GIVEN RECORDS:
::::

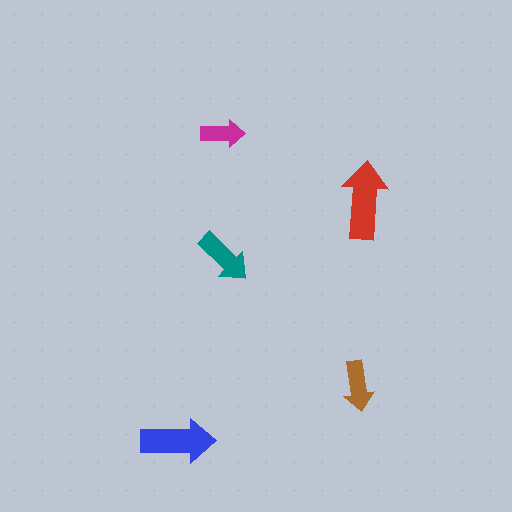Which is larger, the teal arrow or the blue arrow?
The blue one.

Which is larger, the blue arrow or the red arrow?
The red one.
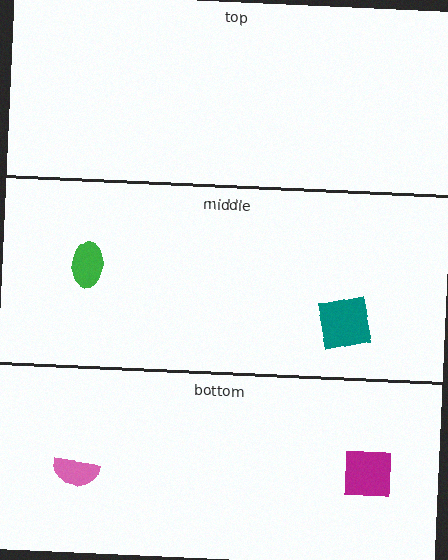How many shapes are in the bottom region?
2.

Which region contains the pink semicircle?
The bottom region.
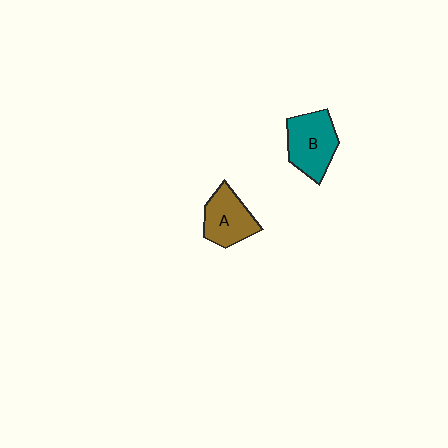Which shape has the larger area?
Shape B (teal).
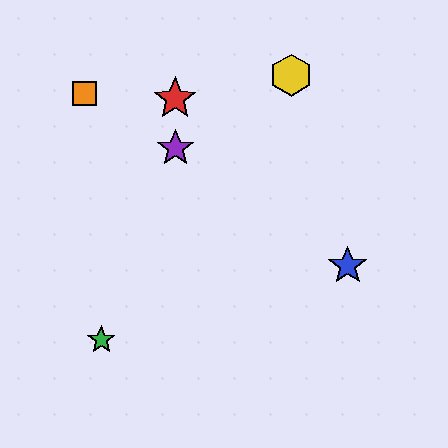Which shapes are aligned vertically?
The red star, the purple star are aligned vertically.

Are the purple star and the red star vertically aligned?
Yes, both are at x≈175.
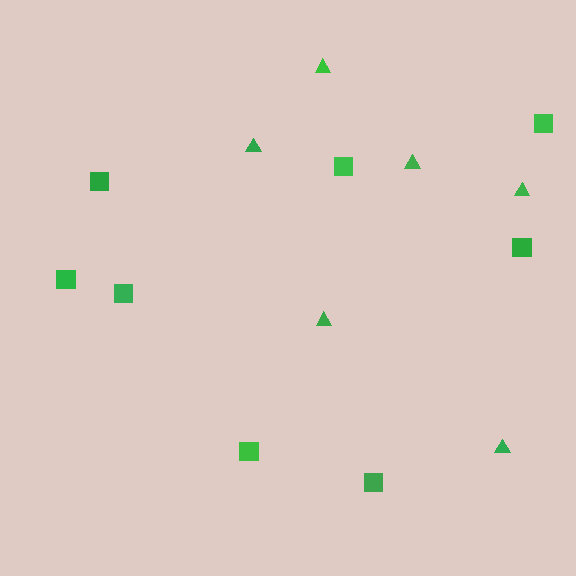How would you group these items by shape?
There are 2 groups: one group of triangles (6) and one group of squares (8).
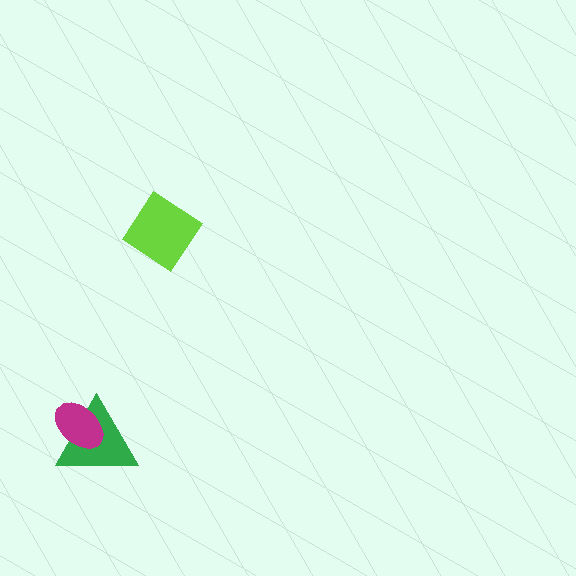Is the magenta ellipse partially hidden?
No, no other shape covers it.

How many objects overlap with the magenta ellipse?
1 object overlaps with the magenta ellipse.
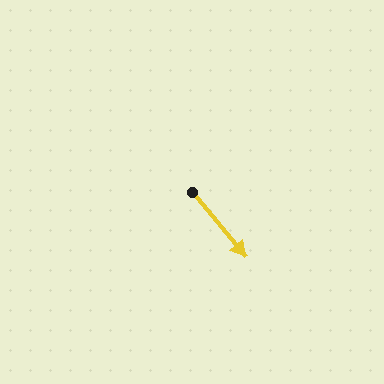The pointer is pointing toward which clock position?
Roughly 5 o'clock.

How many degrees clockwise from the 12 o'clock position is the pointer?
Approximately 140 degrees.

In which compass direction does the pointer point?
Southeast.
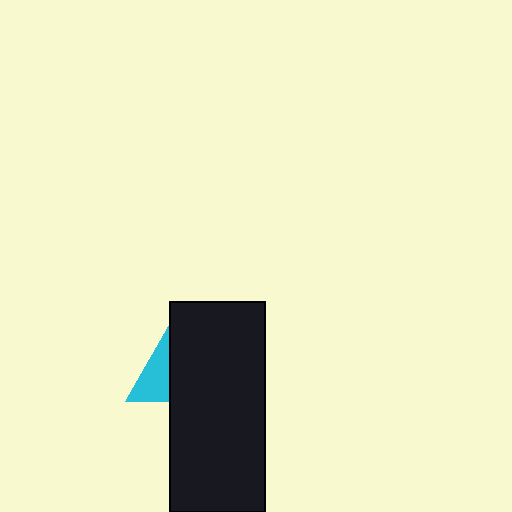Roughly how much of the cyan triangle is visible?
A small part of it is visible (roughly 37%).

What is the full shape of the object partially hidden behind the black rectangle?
The partially hidden object is a cyan triangle.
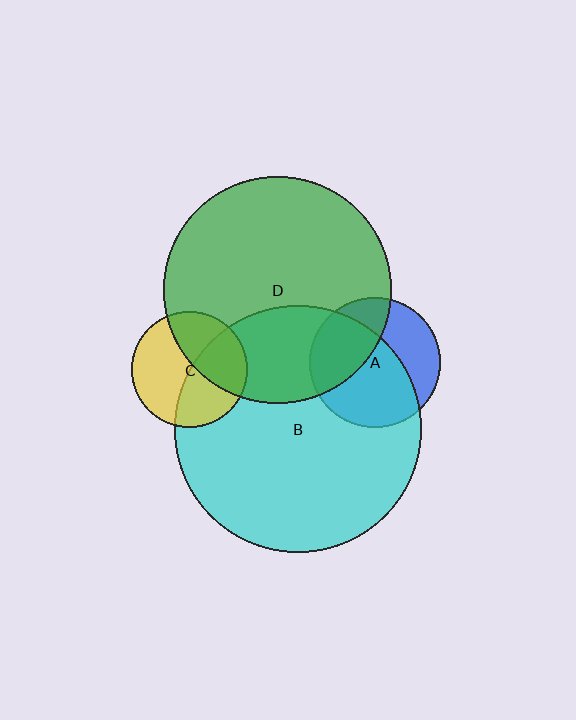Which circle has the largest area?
Circle B (cyan).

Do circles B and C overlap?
Yes.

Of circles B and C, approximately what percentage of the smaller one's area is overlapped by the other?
Approximately 45%.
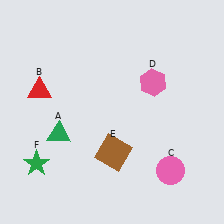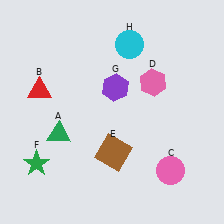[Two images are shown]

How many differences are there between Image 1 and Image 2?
There are 2 differences between the two images.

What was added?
A purple hexagon (G), a cyan circle (H) were added in Image 2.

::::

TASK OBJECTIVE: The lines to copy run from the line containing "Of circles B" through the end of the data above; copy exactly those, minus the pictures.

THE RESULT:
Of circles B and C, approximately what percentage of the smaller one's area is overlapped by the other?
Approximately 45%.
[Two images are shown]

How many differences are there between Image 1 and Image 2?
There are 2 differences between the two images.

What was added?
A purple hexagon (G), a cyan circle (H) were added in Image 2.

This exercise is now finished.